■ Task directions
Return each line of the data below verbatim; pictures are to be left out.

━━━ Dataset records

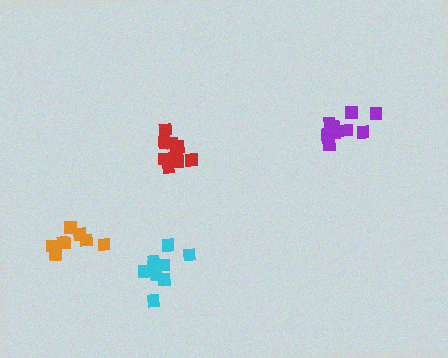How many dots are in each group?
Group 1: 12 dots, Group 2: 8 dots, Group 3: 9 dots, Group 4: 9 dots (38 total).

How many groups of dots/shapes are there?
There are 4 groups.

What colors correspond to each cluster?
The clusters are colored: red, orange, purple, cyan.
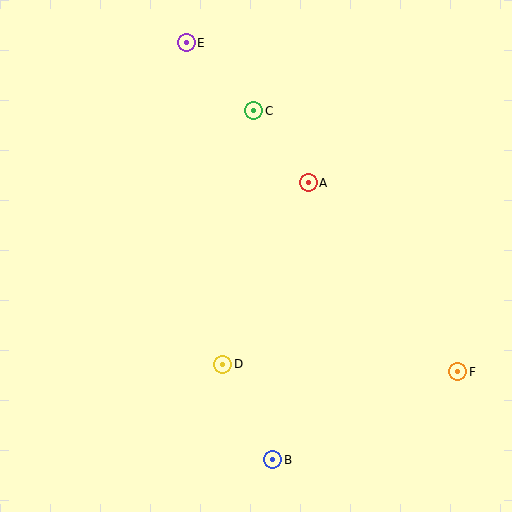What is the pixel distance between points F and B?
The distance between F and B is 205 pixels.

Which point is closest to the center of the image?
Point A at (308, 183) is closest to the center.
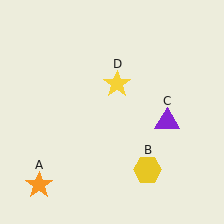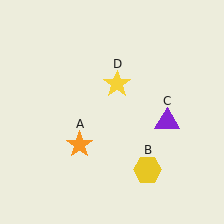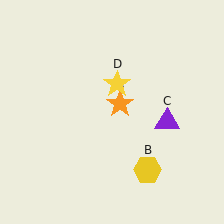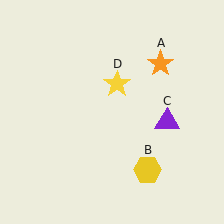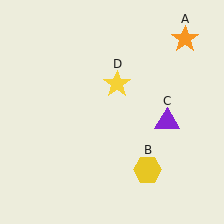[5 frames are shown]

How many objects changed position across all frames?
1 object changed position: orange star (object A).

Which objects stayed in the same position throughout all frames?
Yellow hexagon (object B) and purple triangle (object C) and yellow star (object D) remained stationary.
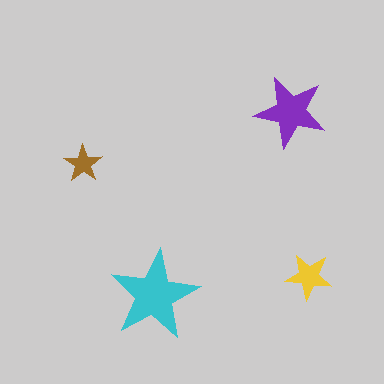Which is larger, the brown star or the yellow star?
The yellow one.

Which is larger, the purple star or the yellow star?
The purple one.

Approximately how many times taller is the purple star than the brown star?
About 2 times taller.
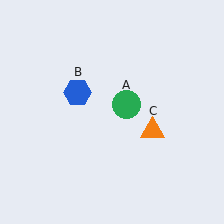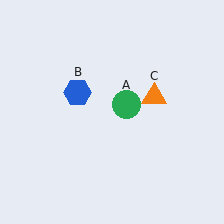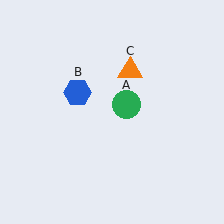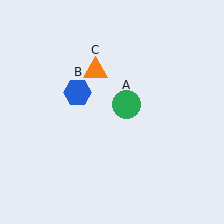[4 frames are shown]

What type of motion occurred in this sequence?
The orange triangle (object C) rotated counterclockwise around the center of the scene.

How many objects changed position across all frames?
1 object changed position: orange triangle (object C).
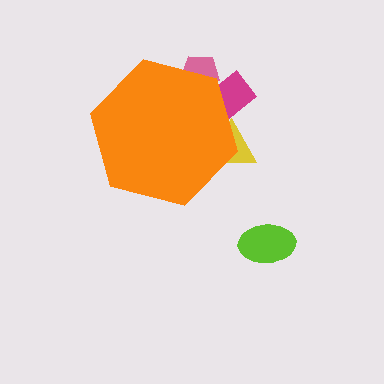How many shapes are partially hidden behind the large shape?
3 shapes are partially hidden.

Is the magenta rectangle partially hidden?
Yes, the magenta rectangle is partially hidden behind the orange hexagon.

━━━━━━

■ The response
How many dots are in each group?
Group 1: 12 dots, Group 2: 8 dots, Group 3: 9 dots, Group 4: 9 dots (38 total).

How many groups of dots/shapes are there?
There are 4 groups.

What colors correspond to each cluster?
The clusters are colored: red, orange, purple, cyan.
What is the pixel distance between points F and B?
The distance between F and B is 205 pixels.

Which point is closest to the center of the image?
Point A at (308, 183) is closest to the center.
[5 frames are shown]

How many objects changed position across all frames?
1 object changed position: orange star (object A).

Which objects stayed in the same position throughout all frames?
Yellow hexagon (object B) and purple triangle (object C) and yellow star (object D) remained stationary.
Which is larger, the brown star or the yellow star?
The yellow one.

Which is larger, the purple star or the yellow star?
The purple one.

Approximately how many times taller is the purple star than the brown star?
About 2 times taller.
[4 frames are shown]

What type of motion occurred in this sequence?
The orange triangle (object C) rotated counterclockwise around the center of the scene.

How many objects changed position across all frames?
1 object changed position: orange triangle (object C).
How many shapes are partially hidden behind the large shape?
3 shapes are partially hidden.

Is the magenta rectangle partially hidden?
Yes, the magenta rectangle is partially hidden behind the orange hexagon.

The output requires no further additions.